### SET TASK
Return nothing but the lines from the one with "By roughly how" through the one with "How many orange" in the data below, word for word and without pictures.
::: LISTING
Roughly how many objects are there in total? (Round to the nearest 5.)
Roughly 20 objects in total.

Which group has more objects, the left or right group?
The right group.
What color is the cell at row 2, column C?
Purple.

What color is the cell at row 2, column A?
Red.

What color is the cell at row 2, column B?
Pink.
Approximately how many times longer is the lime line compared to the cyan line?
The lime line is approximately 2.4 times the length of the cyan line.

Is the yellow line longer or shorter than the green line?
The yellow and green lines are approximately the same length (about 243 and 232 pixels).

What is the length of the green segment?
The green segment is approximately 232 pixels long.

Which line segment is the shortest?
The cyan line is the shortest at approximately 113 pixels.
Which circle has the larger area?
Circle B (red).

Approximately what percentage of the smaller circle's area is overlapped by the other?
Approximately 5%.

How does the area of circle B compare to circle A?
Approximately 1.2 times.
::::::
::: LISTING
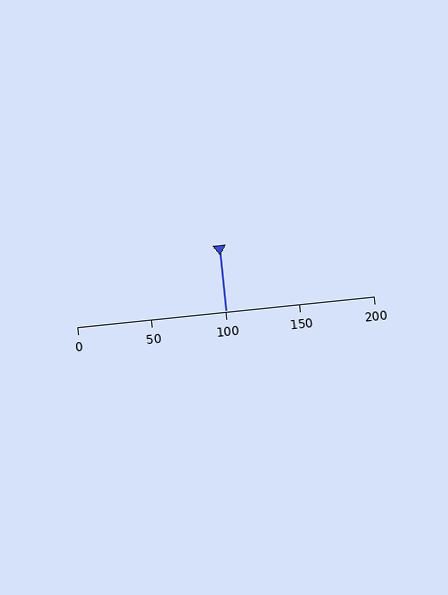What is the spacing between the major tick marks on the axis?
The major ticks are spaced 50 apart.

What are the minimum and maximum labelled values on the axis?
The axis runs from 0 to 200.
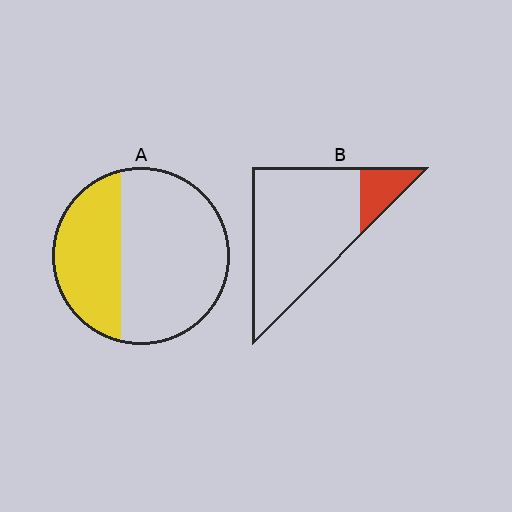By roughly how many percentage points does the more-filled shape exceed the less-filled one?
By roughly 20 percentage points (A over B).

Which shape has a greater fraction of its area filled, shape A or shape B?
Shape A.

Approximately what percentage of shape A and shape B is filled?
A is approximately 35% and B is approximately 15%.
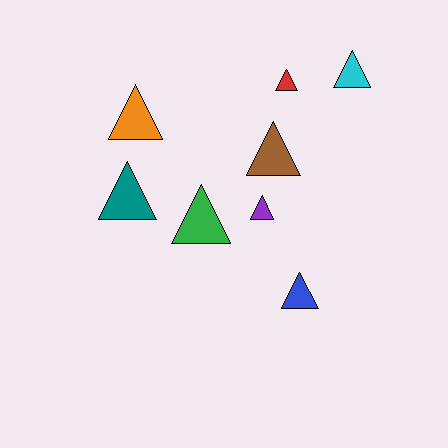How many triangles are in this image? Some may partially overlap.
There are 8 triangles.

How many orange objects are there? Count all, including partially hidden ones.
::::::
### EXERCISE RESULT
By roughly how many percentage points does the more-filled shape exceed the less-filled one?
By roughly 20 percentage points (A over B).

Which shape has a greater fraction of its area filled, shape A or shape B?
Shape A.

Approximately what percentage of shape A and shape B is filled?
A is approximately 35% and B is approximately 15%.
How many triangles are in this image? Some may partially overlap.
There are 8 triangles.

How many orange objects are there? Count all, including partially hidden ones.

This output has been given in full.